**Objective**
The records below hold a stretch from the line with "What are the widest" through the line with "How many groups of similar items are there?"; return exactly those lines, ends included, and nothing more.

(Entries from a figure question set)
— BEGIN —

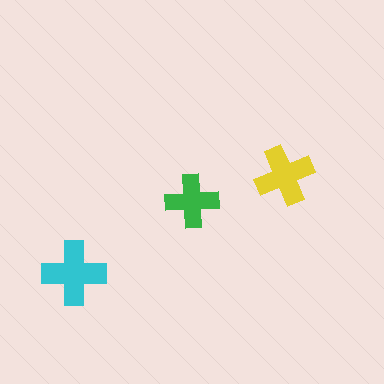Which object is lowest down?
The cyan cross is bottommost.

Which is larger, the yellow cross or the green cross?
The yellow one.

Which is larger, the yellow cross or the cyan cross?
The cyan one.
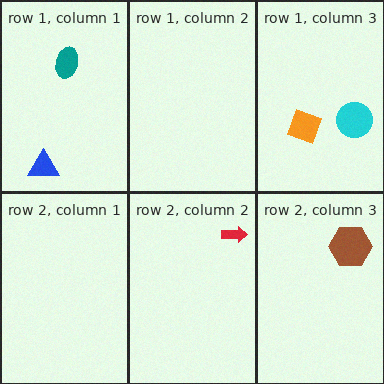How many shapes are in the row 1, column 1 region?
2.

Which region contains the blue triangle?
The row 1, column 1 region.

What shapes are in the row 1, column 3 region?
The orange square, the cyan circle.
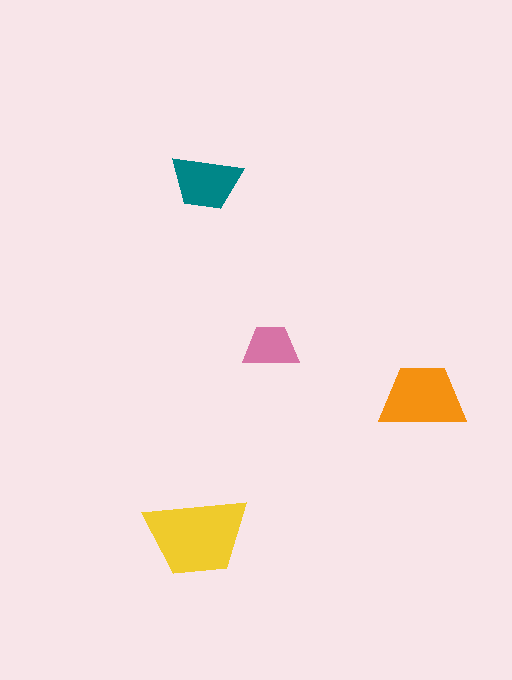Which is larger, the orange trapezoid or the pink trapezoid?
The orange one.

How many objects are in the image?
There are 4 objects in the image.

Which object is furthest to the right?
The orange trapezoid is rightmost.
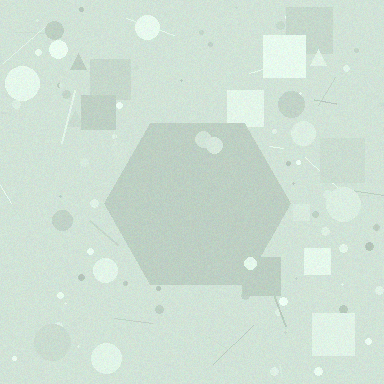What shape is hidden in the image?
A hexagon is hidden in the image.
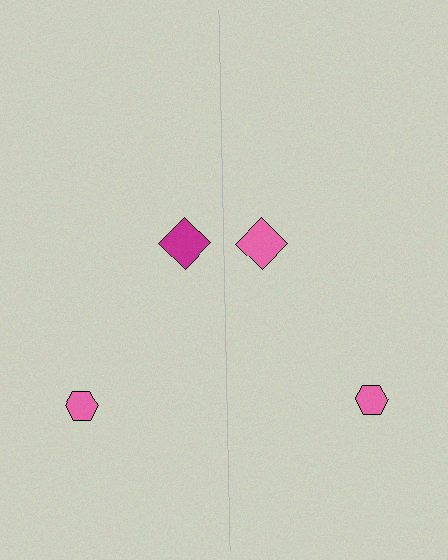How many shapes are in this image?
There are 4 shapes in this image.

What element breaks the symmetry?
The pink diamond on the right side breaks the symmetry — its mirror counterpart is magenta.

— END —
— BEGIN —

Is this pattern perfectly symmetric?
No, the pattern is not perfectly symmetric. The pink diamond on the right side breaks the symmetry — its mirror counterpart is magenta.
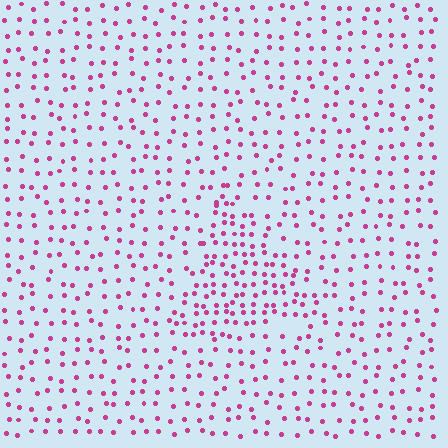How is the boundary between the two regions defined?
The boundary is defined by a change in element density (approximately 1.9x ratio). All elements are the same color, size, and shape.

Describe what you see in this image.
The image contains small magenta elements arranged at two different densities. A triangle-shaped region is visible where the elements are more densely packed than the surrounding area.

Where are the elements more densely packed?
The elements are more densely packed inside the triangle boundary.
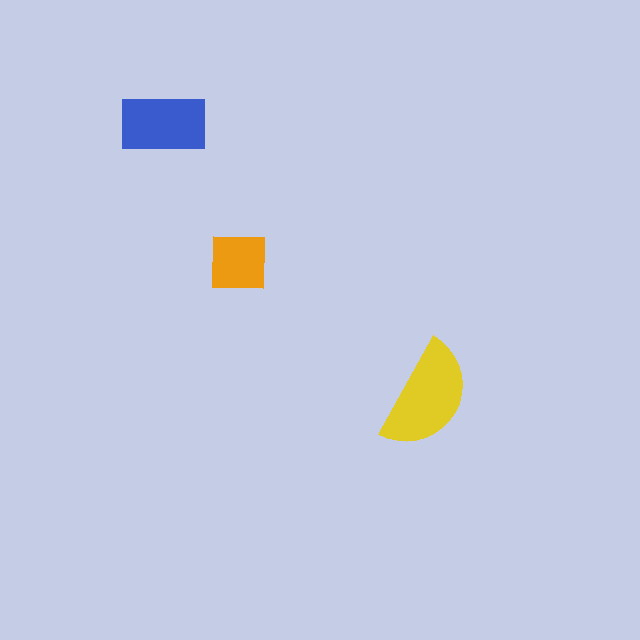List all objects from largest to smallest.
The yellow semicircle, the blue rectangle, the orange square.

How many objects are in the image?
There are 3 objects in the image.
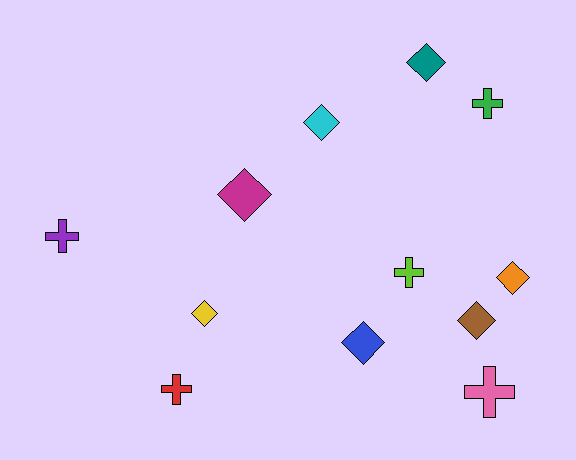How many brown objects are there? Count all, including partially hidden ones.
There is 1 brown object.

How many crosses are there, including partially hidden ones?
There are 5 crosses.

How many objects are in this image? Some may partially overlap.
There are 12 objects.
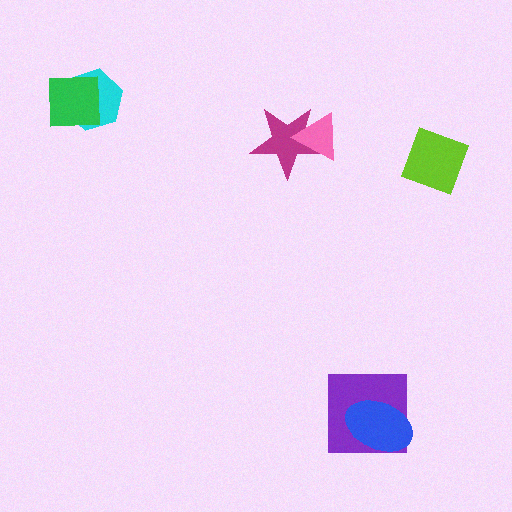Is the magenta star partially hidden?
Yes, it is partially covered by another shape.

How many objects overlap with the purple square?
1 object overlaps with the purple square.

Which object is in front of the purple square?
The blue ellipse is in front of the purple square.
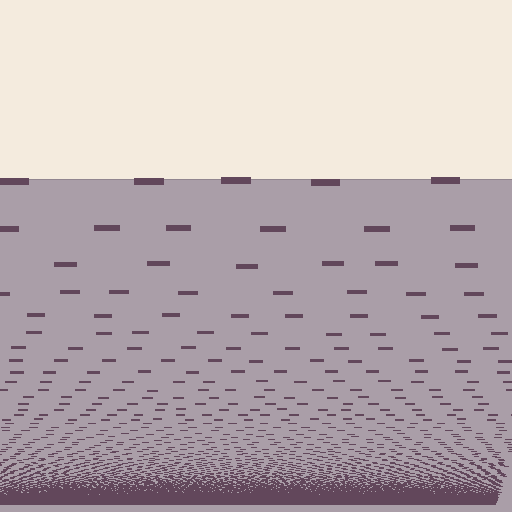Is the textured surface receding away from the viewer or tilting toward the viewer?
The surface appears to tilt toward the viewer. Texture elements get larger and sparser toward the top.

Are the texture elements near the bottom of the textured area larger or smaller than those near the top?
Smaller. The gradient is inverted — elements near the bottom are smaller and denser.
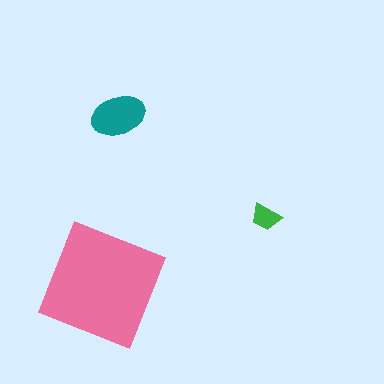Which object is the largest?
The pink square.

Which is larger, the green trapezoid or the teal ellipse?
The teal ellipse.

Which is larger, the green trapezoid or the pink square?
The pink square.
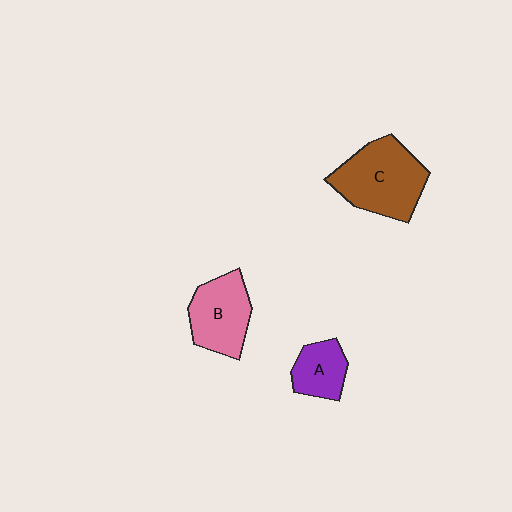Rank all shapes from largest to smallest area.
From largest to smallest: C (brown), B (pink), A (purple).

— END —
— BEGIN —

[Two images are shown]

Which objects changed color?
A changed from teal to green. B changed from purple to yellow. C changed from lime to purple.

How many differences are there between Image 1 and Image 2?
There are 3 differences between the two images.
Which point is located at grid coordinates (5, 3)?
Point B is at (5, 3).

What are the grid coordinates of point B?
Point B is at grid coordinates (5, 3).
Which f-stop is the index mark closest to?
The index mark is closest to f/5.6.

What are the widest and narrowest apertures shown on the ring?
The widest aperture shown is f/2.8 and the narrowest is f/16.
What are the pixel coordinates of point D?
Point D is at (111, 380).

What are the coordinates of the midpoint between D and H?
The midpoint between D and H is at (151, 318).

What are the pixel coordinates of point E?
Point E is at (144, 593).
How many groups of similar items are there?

— END —

**Task response**
What are the widest and narrowest apertures shown on the ring?
The widest aperture shown is f/2.8 and the narrowest is f/16.
What are the pixel coordinates of point D?
Point D is at (111, 380).

What are the coordinates of the midpoint between D and H?
The midpoint between D and H is at (151, 318).

What are the pixel coordinates of point E?
Point E is at (144, 593).
How many groups of similar items are there?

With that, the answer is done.